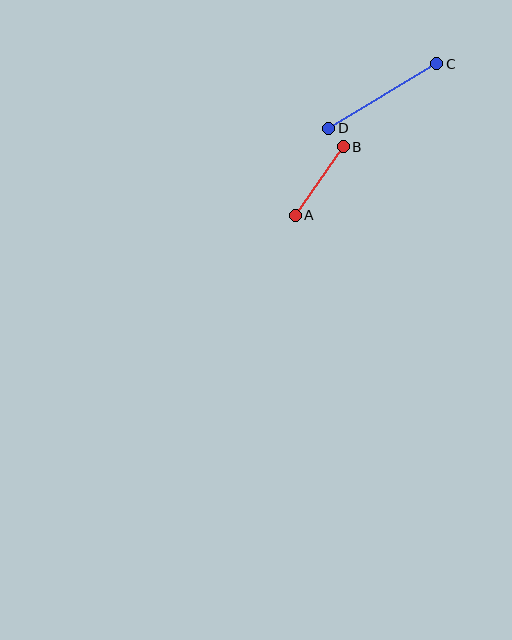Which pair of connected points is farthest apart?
Points C and D are farthest apart.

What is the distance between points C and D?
The distance is approximately 126 pixels.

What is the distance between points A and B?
The distance is approximately 84 pixels.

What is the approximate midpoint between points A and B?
The midpoint is at approximately (319, 181) pixels.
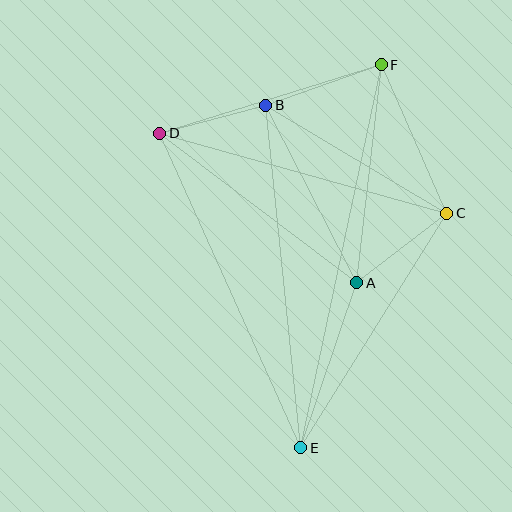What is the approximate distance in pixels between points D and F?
The distance between D and F is approximately 232 pixels.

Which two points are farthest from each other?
Points E and F are farthest from each other.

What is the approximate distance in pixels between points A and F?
The distance between A and F is approximately 219 pixels.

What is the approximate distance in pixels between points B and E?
The distance between B and E is approximately 345 pixels.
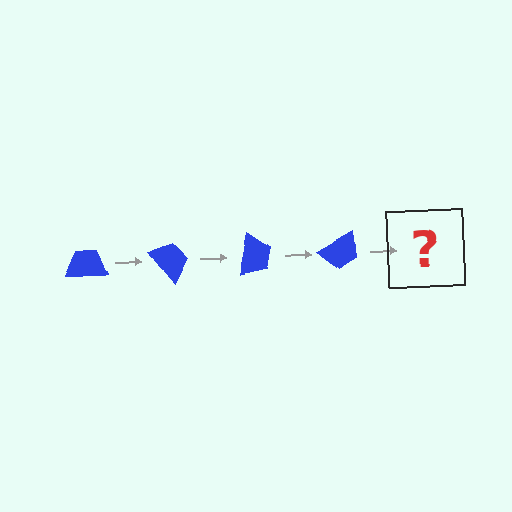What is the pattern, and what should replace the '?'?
The pattern is that the trapezoid rotates 50 degrees clockwise each step. The '?' should be a blue trapezoid rotated 200 degrees clockwise.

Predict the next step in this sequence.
The next step is a blue trapezoid rotated 200 degrees clockwise.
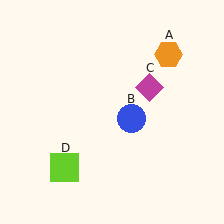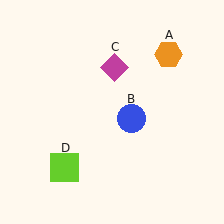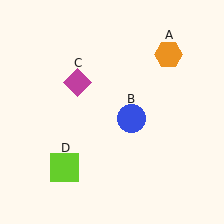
******
• Written request
The records above are to be restated exactly, without their pictures.

• Worked solution
Which pair of connected points is farthest apart?
Points C and D are farthest apart.

What is the distance between points C and D?
The distance is approximately 126 pixels.

What is the distance between points A and B?
The distance is approximately 84 pixels.

What is the approximate midpoint between points A and B?
The midpoint is at approximately (319, 181) pixels.
What is the approximate distance in pixels between points D and F?
The distance between D and F is approximately 232 pixels.

Which two points are farthest from each other?
Points E and F are farthest from each other.

What is the approximate distance in pixels between points A and F?
The distance between A and F is approximately 219 pixels.

What is the approximate distance in pixels between points B and E?
The distance between B and E is approximately 345 pixels.
What is the pattern, and what should replace the '?'?
The pattern is that the trapezoid rotates 50 degrees clockwise each step. The '?' should be a blue trapezoid rotated 200 degrees clockwise.

Predict the next step in this sequence.
The next step is a blue trapezoid rotated 200 degrees clockwise.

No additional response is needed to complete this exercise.